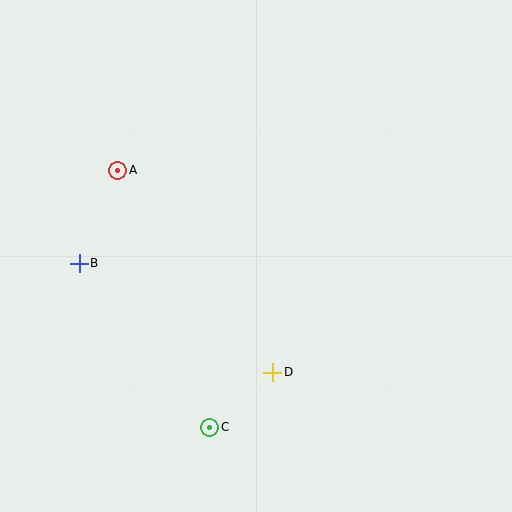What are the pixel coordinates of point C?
* * *
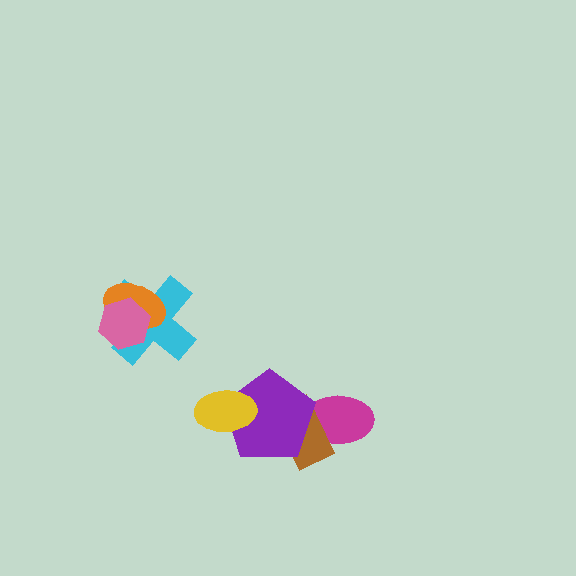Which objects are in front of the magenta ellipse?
--
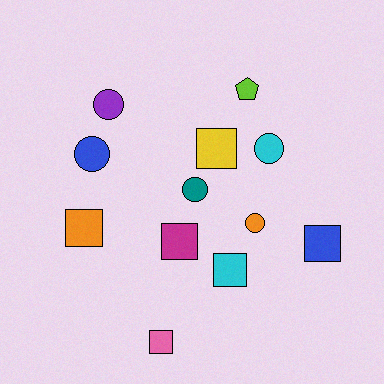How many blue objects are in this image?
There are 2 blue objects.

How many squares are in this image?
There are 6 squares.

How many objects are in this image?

Your goal: The lines to transcribe begin at the line with "How many squares are in this image?" and end at the line with "How many objects are in this image?"; copy them exactly, both ends included.

Task response:
How many squares are in this image?
There are 6 squares.

How many objects are in this image?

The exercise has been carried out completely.